• [WHAT THIS TASK INVOLVES]
Your task is to transcribe the records exactly, skipping every image.

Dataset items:
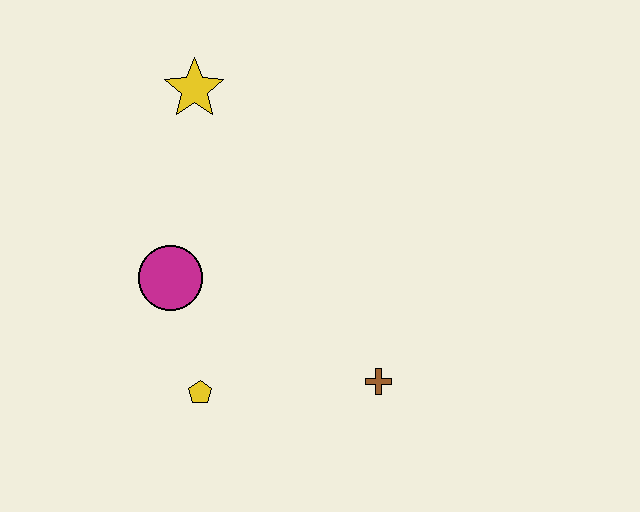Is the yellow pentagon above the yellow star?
No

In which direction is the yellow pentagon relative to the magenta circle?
The yellow pentagon is below the magenta circle.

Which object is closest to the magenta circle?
The yellow pentagon is closest to the magenta circle.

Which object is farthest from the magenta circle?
The brown cross is farthest from the magenta circle.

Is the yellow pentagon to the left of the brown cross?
Yes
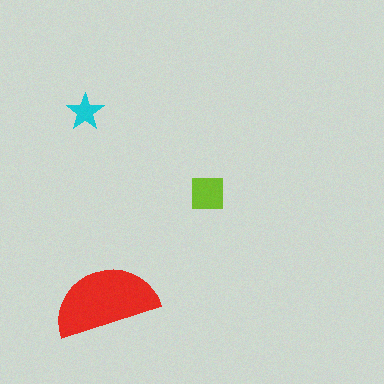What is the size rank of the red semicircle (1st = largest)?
1st.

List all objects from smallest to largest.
The cyan star, the lime square, the red semicircle.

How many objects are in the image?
There are 3 objects in the image.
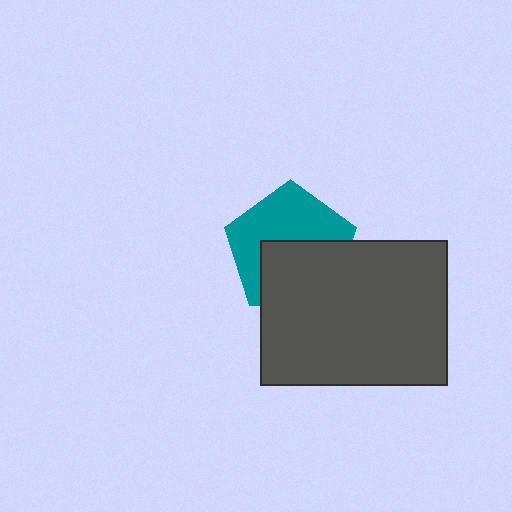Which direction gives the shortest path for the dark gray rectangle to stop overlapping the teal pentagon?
Moving down gives the shortest separation.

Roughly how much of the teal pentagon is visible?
About half of it is visible (roughly 53%).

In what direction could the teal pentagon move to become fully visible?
The teal pentagon could move up. That would shift it out from behind the dark gray rectangle entirely.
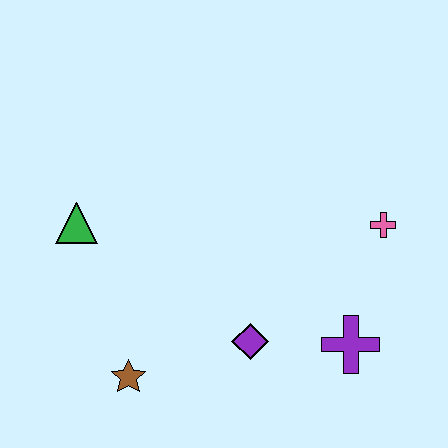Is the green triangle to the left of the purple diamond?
Yes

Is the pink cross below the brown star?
No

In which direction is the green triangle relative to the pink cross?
The green triangle is to the left of the pink cross.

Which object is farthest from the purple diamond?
The green triangle is farthest from the purple diamond.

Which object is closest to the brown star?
The purple diamond is closest to the brown star.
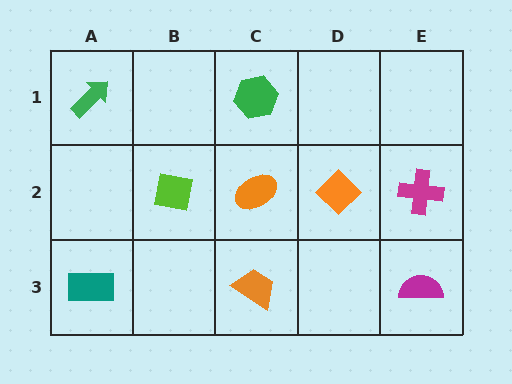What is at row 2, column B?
A lime square.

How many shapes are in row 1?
2 shapes.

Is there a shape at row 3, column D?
No, that cell is empty.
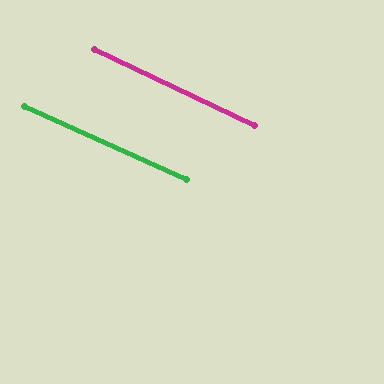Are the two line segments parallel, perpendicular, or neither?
Parallel — their directions differ by only 1.3°.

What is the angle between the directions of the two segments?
Approximately 1 degree.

• [EXERCISE RESPONSE]
Is the yellow pentagon above the yellow star?
No

In which direction is the yellow pentagon relative to the magenta circle?
The yellow pentagon is below the magenta circle.

Which object is closest to the magenta circle?
The yellow pentagon is closest to the magenta circle.

Which object is farthest from the magenta circle?
The brown cross is farthest from the magenta circle.

Is the yellow pentagon to the left of the brown cross?
Yes
What is the size rank of the red semicircle (1st = largest)?
1st.

List all objects from smallest to largest.
The cyan star, the lime square, the red semicircle.

How many objects are in the image?
There are 3 objects in the image.
Which direction gives the shortest path for the dark gray rectangle to stop overlapping the teal pentagon?
Moving down gives the shortest separation.

Roughly how much of the teal pentagon is visible?
About half of it is visible (roughly 53%).

In what direction could the teal pentagon move to become fully visible?
The teal pentagon could move up. That would shift it out from behind the dark gray rectangle entirely.
Is the green triangle to the left of the purple diamond?
Yes

Is the pink cross below the brown star?
No

In which direction is the green triangle relative to the pink cross?
The green triangle is to the left of the pink cross.

Which object is farthest from the purple diamond?
The green triangle is farthest from the purple diamond.

Which object is closest to the brown star?
The purple diamond is closest to the brown star.
What is at row 2, column B?
A lime square.

How many shapes are in row 1?
2 shapes.

Is there a shape at row 3, column D?
No, that cell is empty.
Are the two line segments parallel, perpendicular, or neither?
Parallel — their directions differ by only 1.3°.

What is the angle between the directions of the two segments?
Approximately 1 degree.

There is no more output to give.